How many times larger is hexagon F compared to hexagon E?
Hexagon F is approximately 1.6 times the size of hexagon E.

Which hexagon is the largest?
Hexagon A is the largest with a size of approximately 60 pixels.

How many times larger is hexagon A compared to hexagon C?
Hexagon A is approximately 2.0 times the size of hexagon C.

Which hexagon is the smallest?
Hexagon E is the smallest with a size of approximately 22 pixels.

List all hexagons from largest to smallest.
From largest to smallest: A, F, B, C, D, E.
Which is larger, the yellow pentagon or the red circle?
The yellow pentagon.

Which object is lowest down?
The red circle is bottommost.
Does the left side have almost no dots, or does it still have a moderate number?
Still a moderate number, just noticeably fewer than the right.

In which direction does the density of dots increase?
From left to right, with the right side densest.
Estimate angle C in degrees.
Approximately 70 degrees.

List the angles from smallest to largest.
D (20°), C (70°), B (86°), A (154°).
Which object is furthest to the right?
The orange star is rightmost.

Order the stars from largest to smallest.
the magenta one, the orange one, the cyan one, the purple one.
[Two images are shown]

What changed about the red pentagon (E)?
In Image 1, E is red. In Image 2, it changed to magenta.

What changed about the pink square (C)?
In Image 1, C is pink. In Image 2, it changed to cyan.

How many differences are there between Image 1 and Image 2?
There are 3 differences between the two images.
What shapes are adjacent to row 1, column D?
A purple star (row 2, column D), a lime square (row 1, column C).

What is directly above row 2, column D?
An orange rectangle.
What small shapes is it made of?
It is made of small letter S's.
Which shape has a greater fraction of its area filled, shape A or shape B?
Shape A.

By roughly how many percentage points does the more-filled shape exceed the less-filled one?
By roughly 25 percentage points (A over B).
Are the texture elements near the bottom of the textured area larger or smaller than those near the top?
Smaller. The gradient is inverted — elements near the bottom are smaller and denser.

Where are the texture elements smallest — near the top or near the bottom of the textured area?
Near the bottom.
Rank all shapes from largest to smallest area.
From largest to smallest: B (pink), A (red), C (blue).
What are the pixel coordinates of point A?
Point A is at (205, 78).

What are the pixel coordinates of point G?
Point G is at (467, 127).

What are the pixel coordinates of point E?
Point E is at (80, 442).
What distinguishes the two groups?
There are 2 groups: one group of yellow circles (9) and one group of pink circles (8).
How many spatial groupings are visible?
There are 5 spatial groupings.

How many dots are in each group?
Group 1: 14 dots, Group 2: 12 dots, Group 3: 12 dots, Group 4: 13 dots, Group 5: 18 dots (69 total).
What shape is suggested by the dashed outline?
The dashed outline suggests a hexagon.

WRITTEN PROBLEM: The lines to reproduce run from the one that contains "What are the pixel coordinates of point A?" through the last line above; copy them exactly.

ANSWER:
What are the pixel coordinates of point A?
Point A is at (205, 78).

What are the pixel coordinates of point G?
Point G is at (467, 127).

What are the pixel coordinates of point E?
Point E is at (80, 442).
What distinguishes the two groups?
There are 2 groups: one group of yellow circles (9) and one group of pink circles (8).
How many spatial groupings are visible?
There are 5 spatial groupings.

How many dots are in each group?
Group 1: 14 dots, Group 2: 12 dots, Group 3: 12 dots, Group 4: 13 dots, Group 5: 18 dots (69 total).
What shape is suggested by the dashed outline?
The dashed outline suggests a hexagon.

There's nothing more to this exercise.